WHAT THE TASK REQUIRES:
Leave out any pictures and transcribe all other data below exactly.

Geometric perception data
** start **
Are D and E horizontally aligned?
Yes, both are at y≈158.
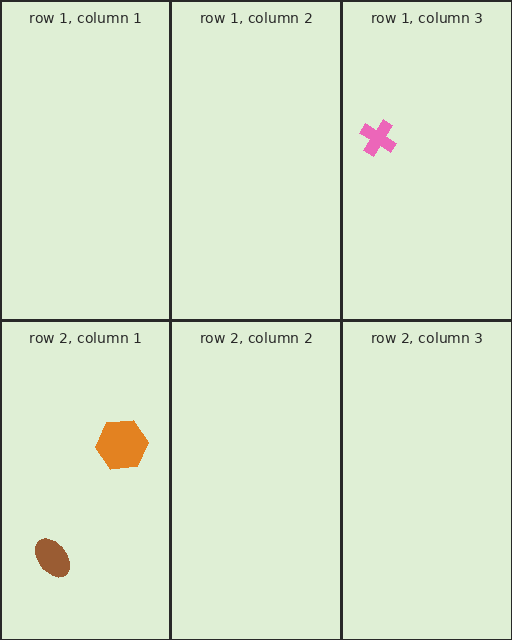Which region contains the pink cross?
The row 1, column 3 region.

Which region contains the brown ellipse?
The row 2, column 1 region.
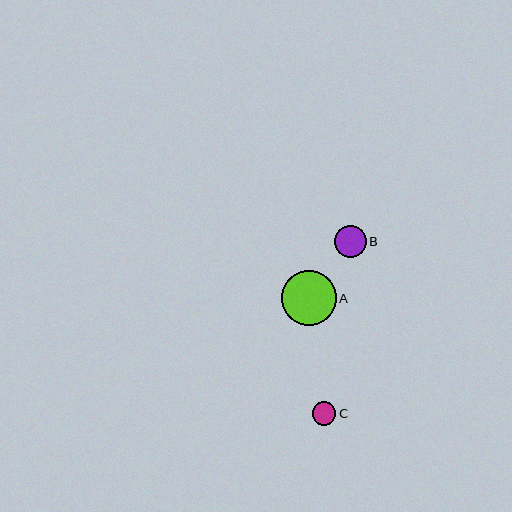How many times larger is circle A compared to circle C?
Circle A is approximately 2.3 times the size of circle C.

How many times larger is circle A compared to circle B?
Circle A is approximately 1.7 times the size of circle B.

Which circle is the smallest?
Circle C is the smallest with a size of approximately 24 pixels.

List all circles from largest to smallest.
From largest to smallest: A, B, C.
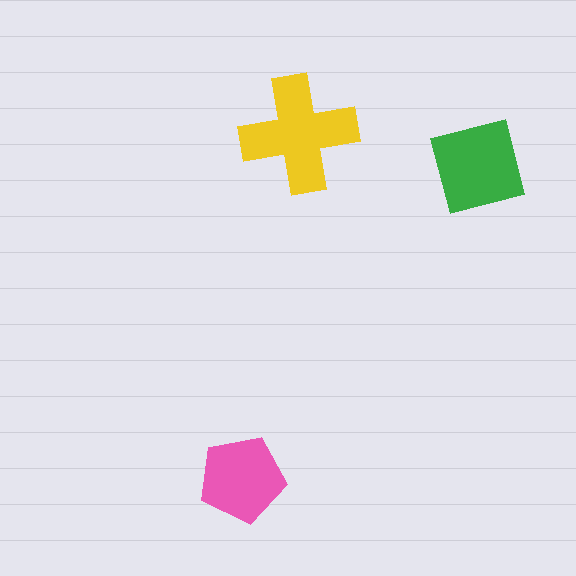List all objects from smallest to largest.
The pink pentagon, the green square, the yellow cross.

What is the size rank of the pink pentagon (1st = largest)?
3rd.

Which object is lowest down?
The pink pentagon is bottommost.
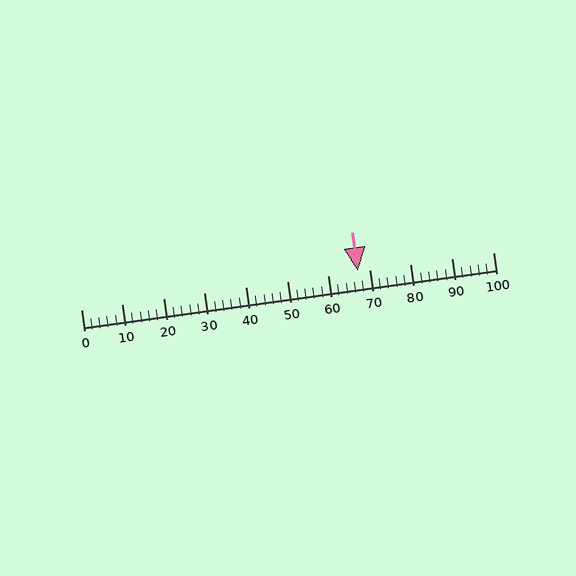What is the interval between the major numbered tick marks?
The major tick marks are spaced 10 units apart.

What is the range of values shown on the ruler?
The ruler shows values from 0 to 100.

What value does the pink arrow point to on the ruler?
The pink arrow points to approximately 67.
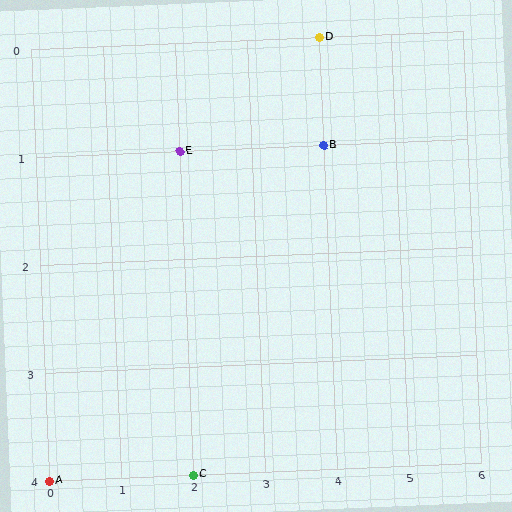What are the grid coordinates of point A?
Point A is at grid coordinates (0, 4).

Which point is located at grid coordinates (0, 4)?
Point A is at (0, 4).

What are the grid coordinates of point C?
Point C is at grid coordinates (2, 4).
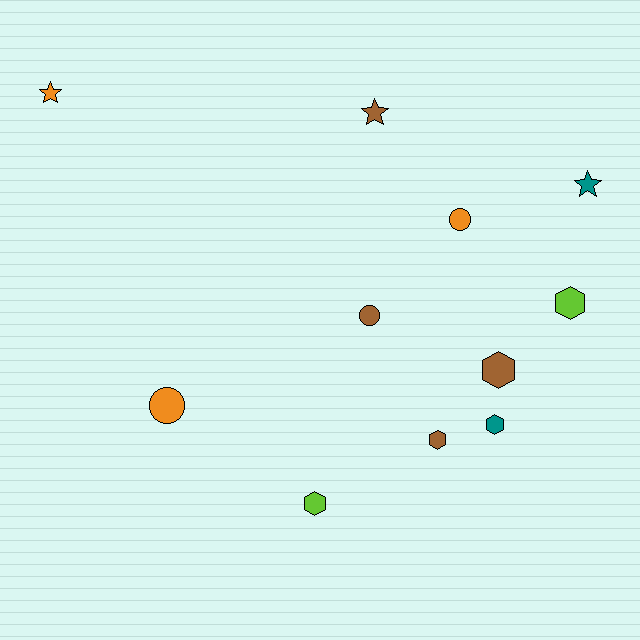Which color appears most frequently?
Brown, with 4 objects.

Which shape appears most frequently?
Hexagon, with 5 objects.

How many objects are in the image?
There are 11 objects.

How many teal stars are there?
There is 1 teal star.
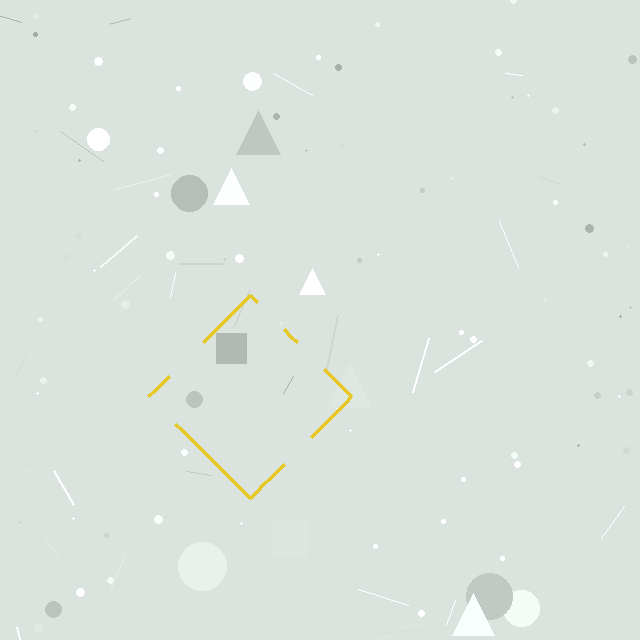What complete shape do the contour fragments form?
The contour fragments form a diamond.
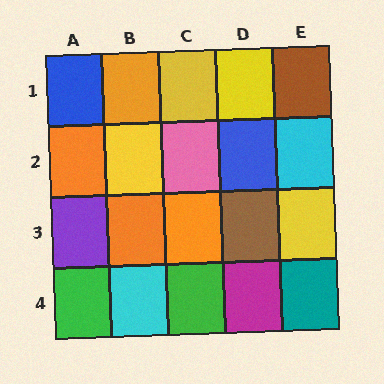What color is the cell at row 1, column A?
Blue.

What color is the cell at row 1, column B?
Orange.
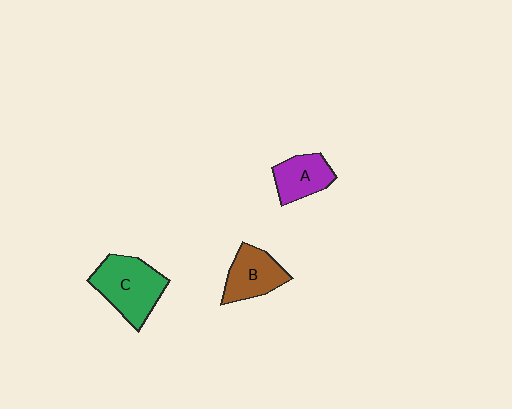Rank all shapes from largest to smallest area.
From largest to smallest: C (green), B (brown), A (purple).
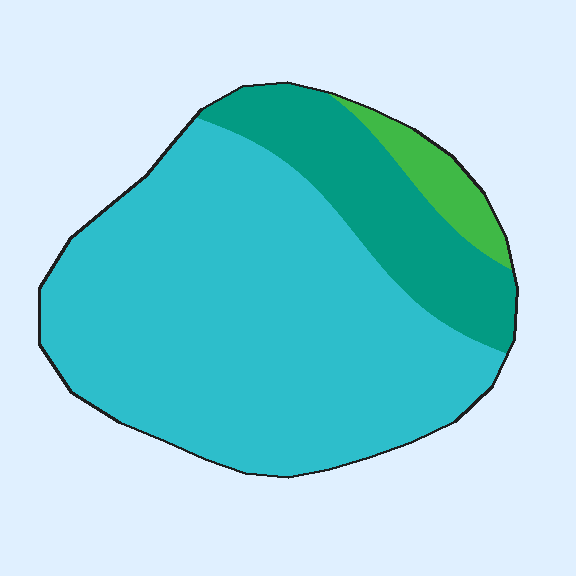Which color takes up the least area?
Green, at roughly 5%.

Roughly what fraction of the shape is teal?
Teal covers 20% of the shape.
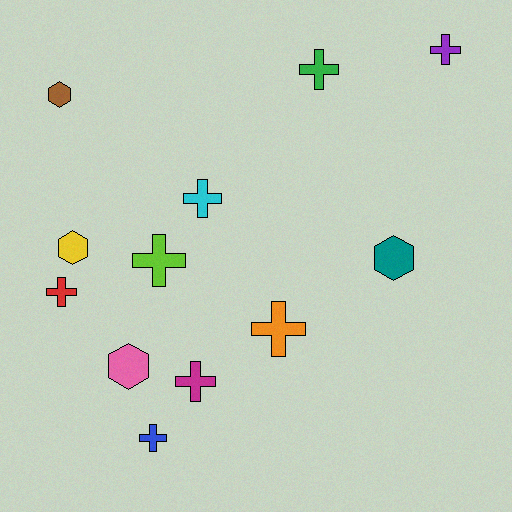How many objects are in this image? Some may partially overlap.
There are 12 objects.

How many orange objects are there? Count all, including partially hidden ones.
There is 1 orange object.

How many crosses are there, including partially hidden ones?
There are 8 crosses.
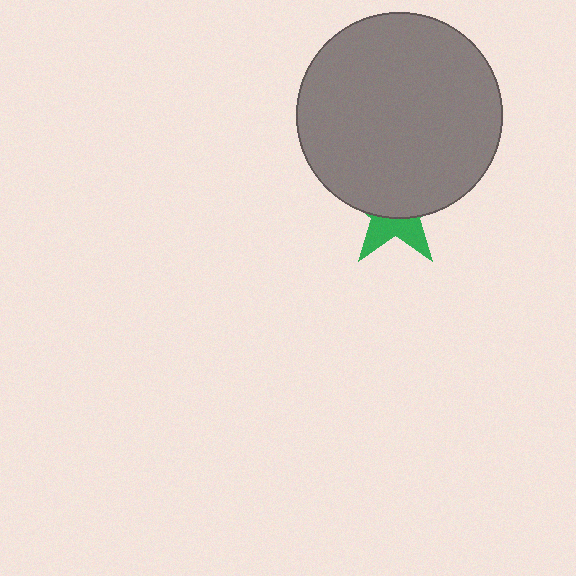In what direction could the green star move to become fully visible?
The green star could move down. That would shift it out from behind the gray circle entirely.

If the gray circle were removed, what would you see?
You would see the complete green star.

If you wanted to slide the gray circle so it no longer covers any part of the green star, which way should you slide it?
Slide it up — that is the most direct way to separate the two shapes.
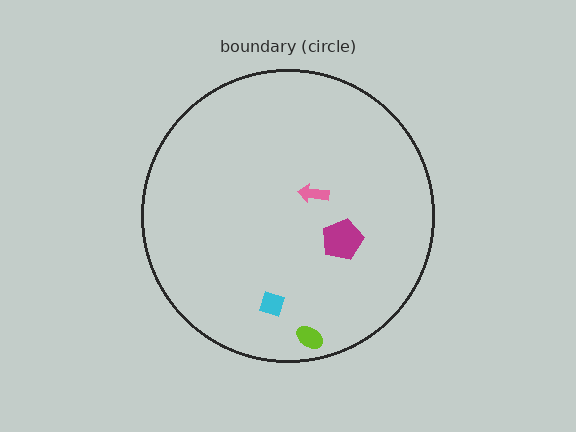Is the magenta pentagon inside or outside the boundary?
Inside.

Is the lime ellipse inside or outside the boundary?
Inside.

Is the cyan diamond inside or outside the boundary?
Inside.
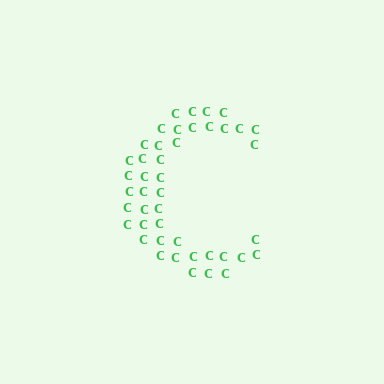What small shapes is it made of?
It is made of small letter C's.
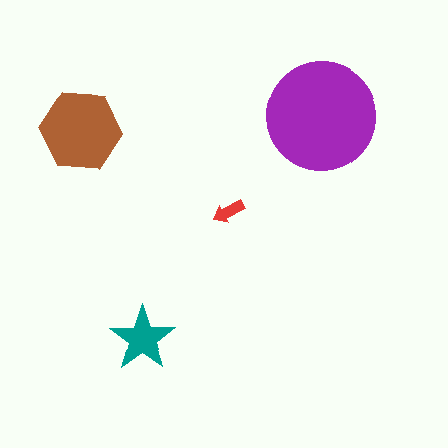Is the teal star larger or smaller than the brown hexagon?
Smaller.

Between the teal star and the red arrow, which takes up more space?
The teal star.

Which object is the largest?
The purple circle.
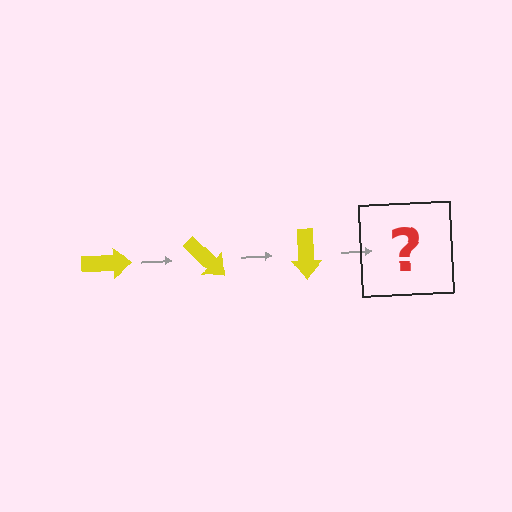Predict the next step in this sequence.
The next step is a yellow arrow rotated 135 degrees clockwise.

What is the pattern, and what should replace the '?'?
The pattern is that the arrow rotates 45 degrees clockwise each step. The '?' should be a yellow arrow rotated 135 degrees clockwise.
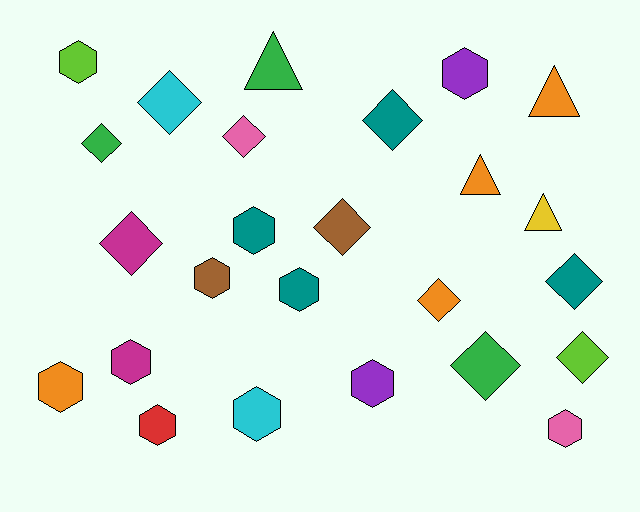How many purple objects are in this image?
There are 2 purple objects.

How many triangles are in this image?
There are 4 triangles.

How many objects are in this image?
There are 25 objects.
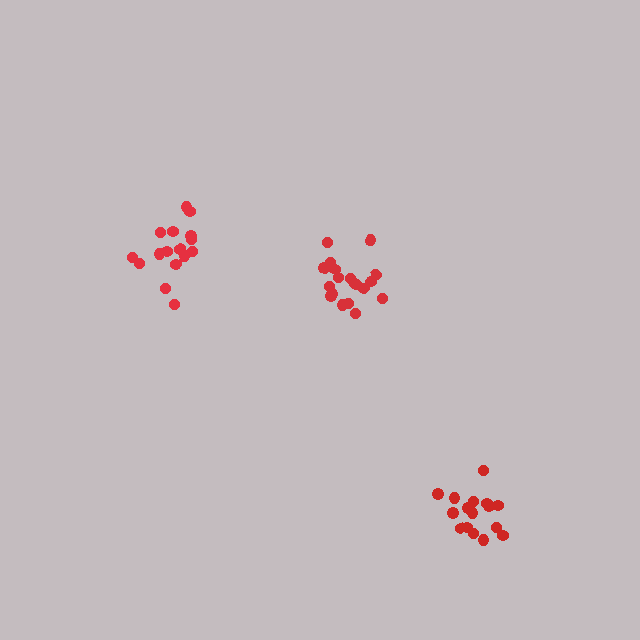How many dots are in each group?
Group 1: 16 dots, Group 2: 19 dots, Group 3: 16 dots (51 total).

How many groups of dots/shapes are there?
There are 3 groups.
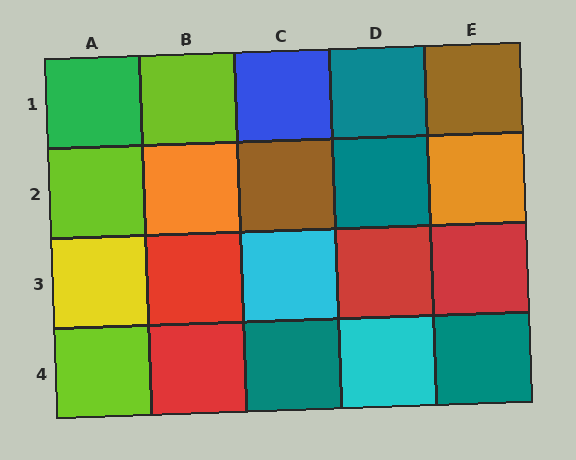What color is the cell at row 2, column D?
Teal.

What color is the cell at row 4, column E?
Teal.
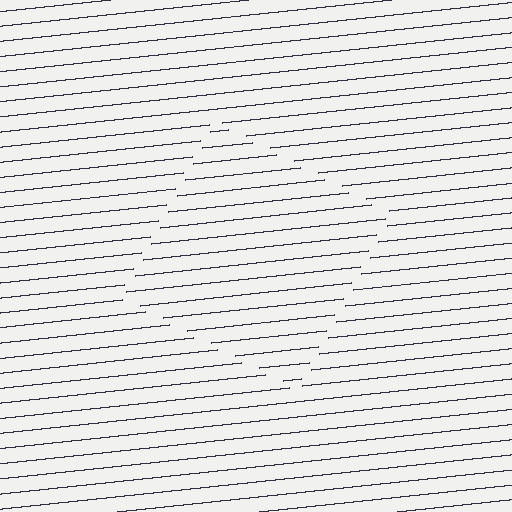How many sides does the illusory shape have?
4 sides — the line-ends trace a square.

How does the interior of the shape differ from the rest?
The interior of the shape contains the same grating, shifted by half a period — the contour is defined by the phase discontinuity where line-ends from the inner and outer gratings abut.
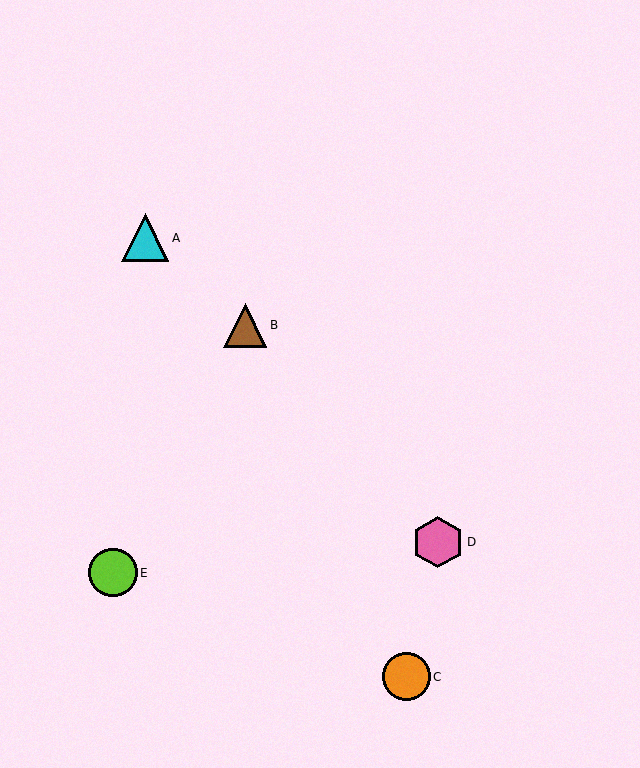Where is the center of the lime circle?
The center of the lime circle is at (113, 573).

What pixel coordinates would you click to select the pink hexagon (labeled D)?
Click at (438, 542) to select the pink hexagon D.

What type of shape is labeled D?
Shape D is a pink hexagon.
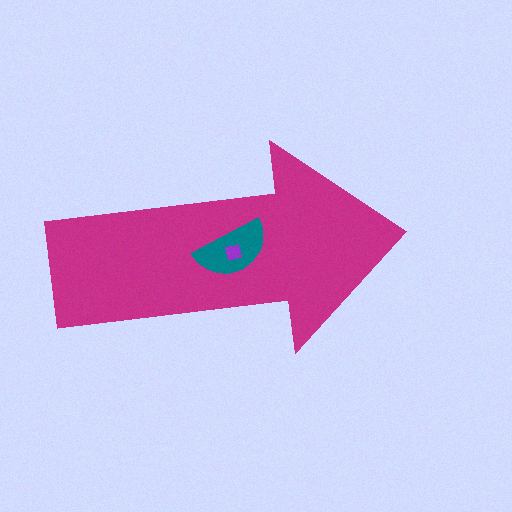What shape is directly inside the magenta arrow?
The teal semicircle.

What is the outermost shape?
The magenta arrow.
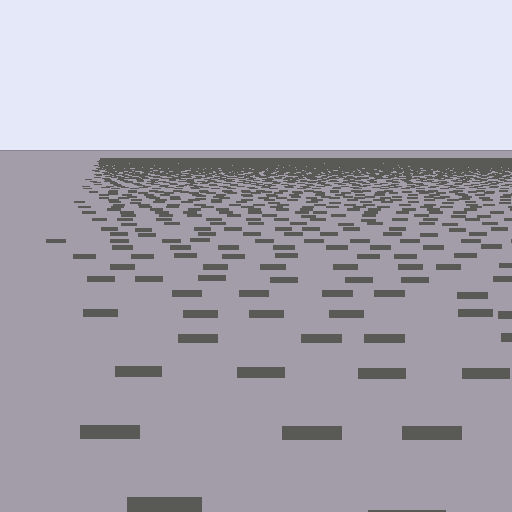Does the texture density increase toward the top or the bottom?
Density increases toward the top.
** end **
WORKED SOLUTION:
Are D and E horizontally aligned?
Yes, both are at y≈158.
Which region contains the pink cross?
The row 1, column 3 region.

Which region contains the brown ellipse?
The row 2, column 1 region.
How many times larger is circle A compared to circle C?
Circle A is approximately 2.3 times the size of circle C.

How many times larger is circle A compared to circle B?
Circle A is approximately 1.7 times the size of circle B.

Which circle is the smallest?
Circle C is the smallest with a size of approximately 24 pixels.

List all circles from largest to smallest.
From largest to smallest: A, B, C.
List all objects from smallest to largest.
The pink pentagon, the green square, the yellow cross.

What is the size rank of the pink pentagon (1st = largest)?
3rd.

Which object is lowest down?
The pink pentagon is bottommost.
What is the interval between the major numbered tick marks?
The major tick marks are spaced 10 units apart.

What is the range of values shown on the ruler?
The ruler shows values from 0 to 100.

What value does the pink arrow point to on the ruler?
The pink arrow points to approximately 67.
What are the grid coordinates of point A?
Point A is at grid coordinates (0, 4).

Which point is located at grid coordinates (0, 4)?
Point A is at (0, 4).

What are the grid coordinates of point C?
Point C is at grid coordinates (2, 4).
Which color appears most frequently?
Brown, with 4 objects.

Which shape appears most frequently?
Hexagon, with 5 objects.

How many objects are in the image?
There are 11 objects.

How many teal stars are there?
There is 1 teal star.
What complete shape do the contour fragments form?
The contour fragments form a diamond.
What color is the cell at row 1, column A?
Blue.

What color is the cell at row 1, column B?
Orange.
Rank all shapes from largest to smallest area.
From largest to smallest: C (green), B (brown), A (purple).
Which color takes up the least area?
Green, at roughly 5%.

Roughly what fraction of the shape is teal?
Teal covers 20% of the shape.
How many objects are in this image? Some may partially overlap.
There are 12 objects.

How many orange objects are there? Count all, including partially hidden ones.
There is 1 orange object.

How many crosses are there, including partially hidden ones?
There are 8 crosses.
In what direction could the green star move to become fully visible?
The green star could move down. That would shift it out from behind the gray circle entirely.

If the gray circle were removed, what would you see?
You would see the complete green star.

If you wanted to slide the gray circle so it no longer covers any part of the green star, which way should you slide it?
Slide it up — that is the most direct way to separate the two shapes.
Is the magenta pentagon inside or outside the boundary?
Inside.

Is the lime ellipse inside or outside the boundary?
Inside.

Is the cyan diamond inside or outside the boundary?
Inside.
What small shapes is it made of?
It is made of small letter C's.
Is the teal star larger or smaller than the brown hexagon?
Smaller.

Between the teal star and the red arrow, which takes up more space?
The teal star.

Which object is the largest?
The purple circle.
Predict the next step in this sequence.
The next step is a yellow arrow rotated 135 degrees clockwise.

What is the pattern, and what should replace the '?'?
The pattern is that the arrow rotates 45 degrees clockwise each step. The '?' should be a yellow arrow rotated 135 degrees clockwise.
How many purple objects are in this image?
There are 2 purple objects.

How many triangles are in this image?
There are 4 triangles.

How many objects are in this image?
There are 25 objects.
How many dots are in each group?
Group 1: 16 dots, Group 2: 19 dots, Group 3: 16 dots (51 total).

How many groups of dots/shapes are there?
There are 3 groups.
What color is the cell at row 2, column D?
Teal.

What color is the cell at row 4, column E?
Teal.
How many sides does the illusory shape have?
4 sides — the line-ends trace a square.

How does the interior of the shape differ from the rest?
The interior of the shape contains the same grating, shifted by half a period — the contour is defined by the phase discontinuity where line-ends from the inner and outer gratings abut.
Where is the center of the lime circle?
The center of the lime circle is at (113, 573).

What pixel coordinates would you click to select the pink hexagon (labeled D)?
Click at (438, 542) to select the pink hexagon D.

What type of shape is labeled D?
Shape D is a pink hexagon.
What shape is directly inside the magenta arrow?
The teal semicircle.

What is the outermost shape?
The magenta arrow.
Does the texture density increase toward the top or the bottom?
Density increases toward the top.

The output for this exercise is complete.